** WHAT TO DO **
Extract the full listing verbatim and drop any pictures from your copy.

=== RAW RECORDS ===

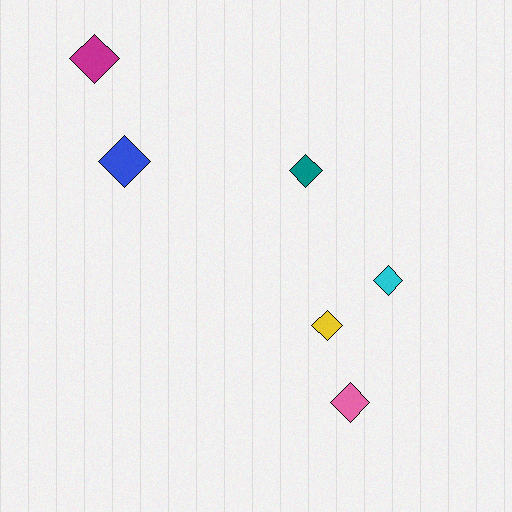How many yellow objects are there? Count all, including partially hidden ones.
There is 1 yellow object.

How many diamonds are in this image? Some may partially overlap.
There are 6 diamonds.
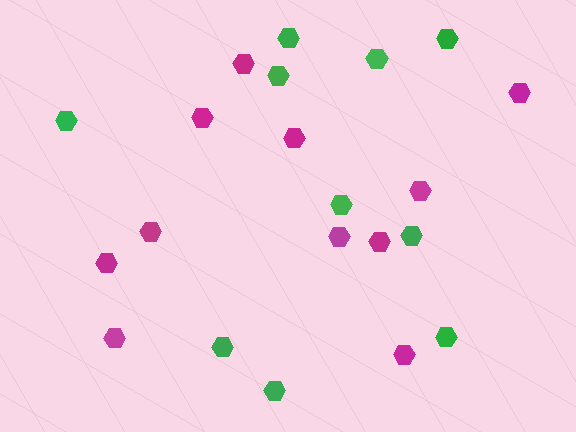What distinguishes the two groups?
There are 2 groups: one group of magenta hexagons (11) and one group of green hexagons (10).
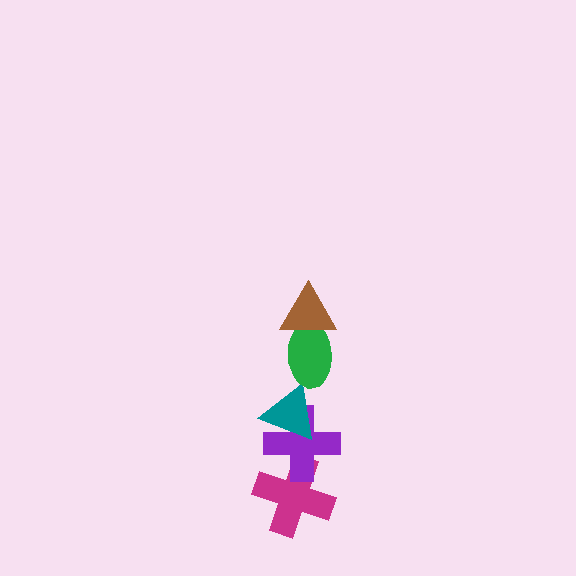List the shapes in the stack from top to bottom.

===

** TASK ANSWER **
How many yellow objects are there? Count all, including partially hidden ones.
There is 1 yellow object.

How many diamonds are in this image? Some may partially overlap.
There are 6 diamonds.
What distinguishes the two groups?
There are 2 groups: one group of magenta hexagons (11) and one group of green hexagons (10).
List the shapes in the stack from top to bottom.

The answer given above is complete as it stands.